TASK OBJECTIVE. Write out exactly the lines from the one containing "How many groups of dots/shapes are there?" through the last line of the records below, both included, and leave out any pictures.
WORKING DATA start
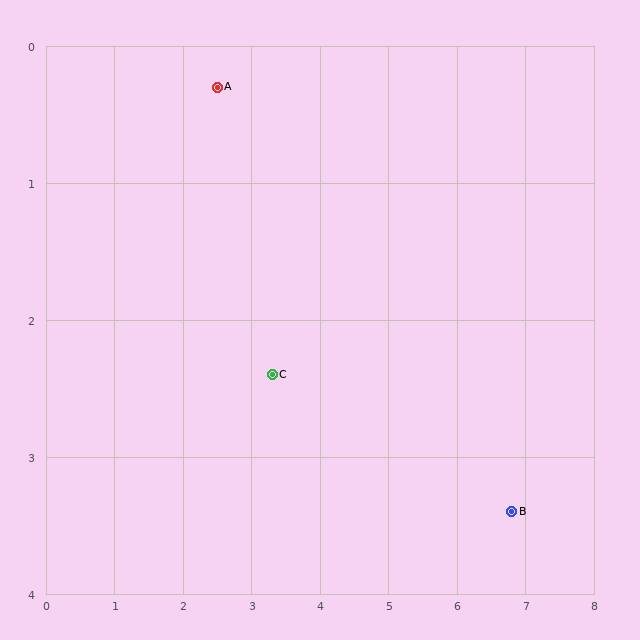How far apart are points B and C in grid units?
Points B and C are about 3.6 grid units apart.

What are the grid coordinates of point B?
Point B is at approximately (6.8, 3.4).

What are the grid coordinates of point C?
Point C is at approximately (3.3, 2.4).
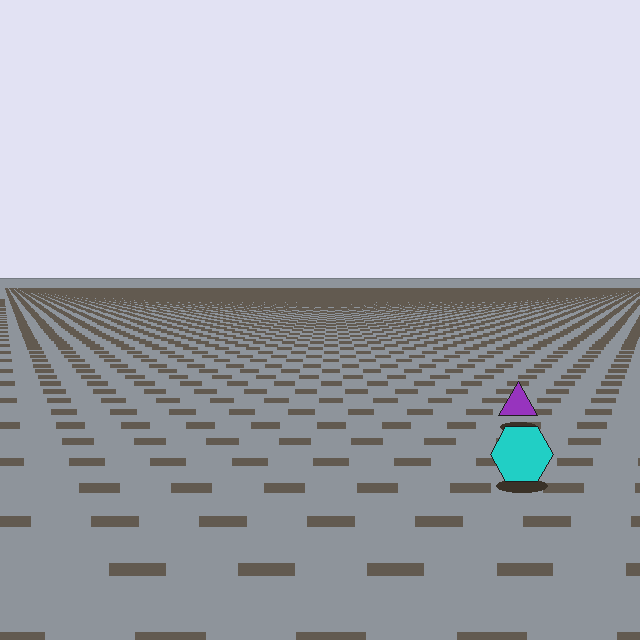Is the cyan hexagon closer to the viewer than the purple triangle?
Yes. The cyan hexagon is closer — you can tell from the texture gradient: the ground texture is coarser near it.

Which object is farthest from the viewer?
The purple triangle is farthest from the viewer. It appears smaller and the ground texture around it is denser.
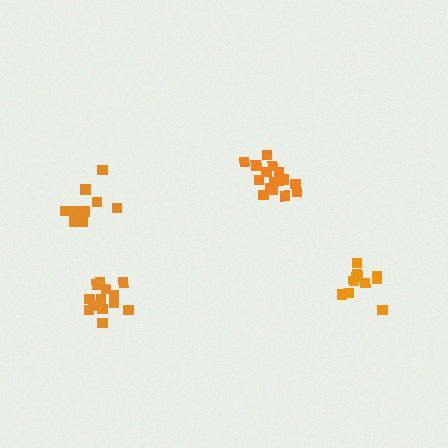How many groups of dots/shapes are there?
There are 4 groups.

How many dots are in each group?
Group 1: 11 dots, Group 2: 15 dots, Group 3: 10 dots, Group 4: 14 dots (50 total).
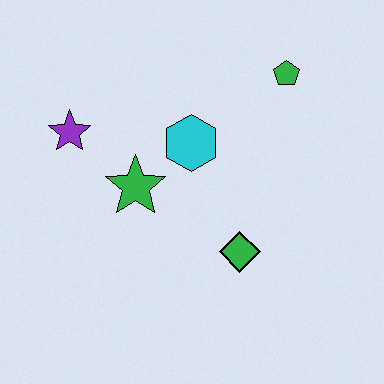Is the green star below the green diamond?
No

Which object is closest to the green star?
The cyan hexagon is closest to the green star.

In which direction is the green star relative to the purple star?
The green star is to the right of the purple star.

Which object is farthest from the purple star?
WORKING DATA end
THE SOLUTION.
How many groups of dots/shapes are there?
There are 4 groups.

How many dots are in each group?
Group 1: 11 dots, Group 2: 15 dots, Group 3: 10 dots, Group 4: 14 dots (50 total).
Is the green star below the green diamond?
No

Which object is closest to the green star?
The cyan hexagon is closest to the green star.

In which direction is the green star relative to the purple star?
The green star is to the right of the purple star.

Which object is farthest from the purple star?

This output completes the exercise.